Repeat exactly the stretch of lines that starts with the one containing "What is the" and ends with the last line of the material. Leave out pictures.

Visual perception records -
---

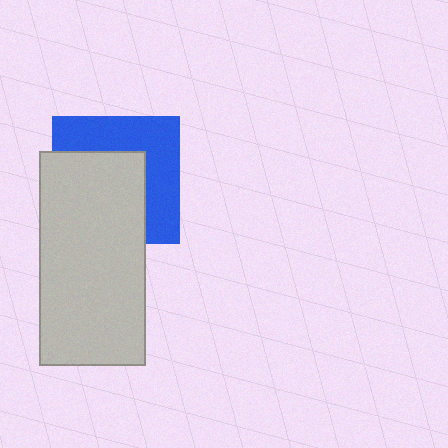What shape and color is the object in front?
The object in front is a light gray rectangle.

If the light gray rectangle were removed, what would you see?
You would see the complete blue square.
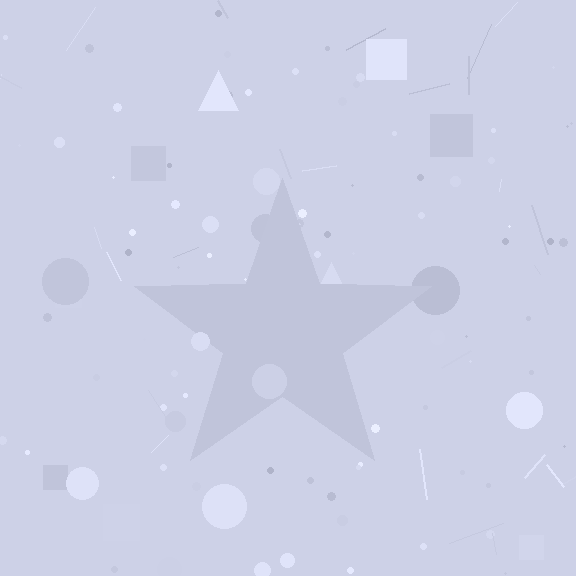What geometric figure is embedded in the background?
A star is embedded in the background.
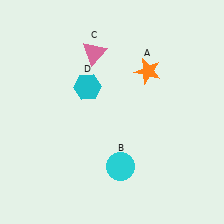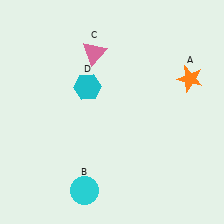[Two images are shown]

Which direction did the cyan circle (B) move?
The cyan circle (B) moved down and to the left.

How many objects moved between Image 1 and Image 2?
2 objects moved between the two images.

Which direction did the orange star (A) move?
The orange star (A) moved right.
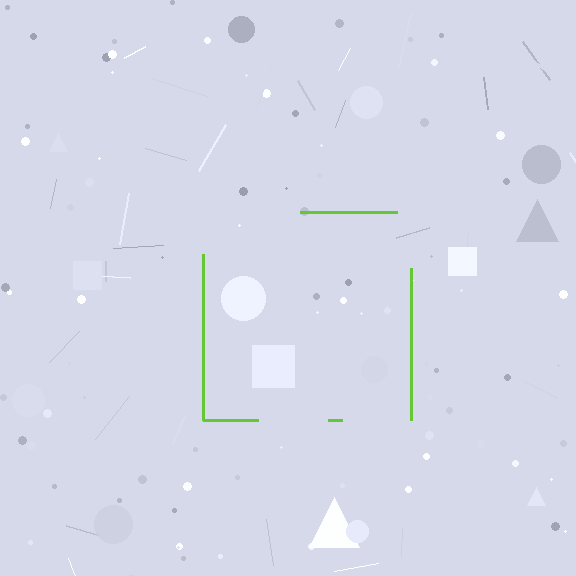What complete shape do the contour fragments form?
The contour fragments form a square.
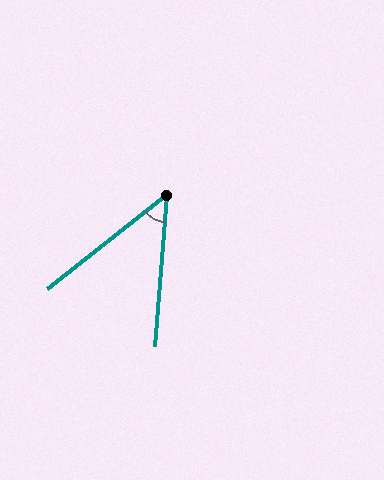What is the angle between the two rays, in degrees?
Approximately 47 degrees.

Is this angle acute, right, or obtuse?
It is acute.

---

EXERCISE ANSWER -
What is the angle between the two rays, in degrees?
Approximately 47 degrees.

Is this angle acute, right, or obtuse?
It is acute.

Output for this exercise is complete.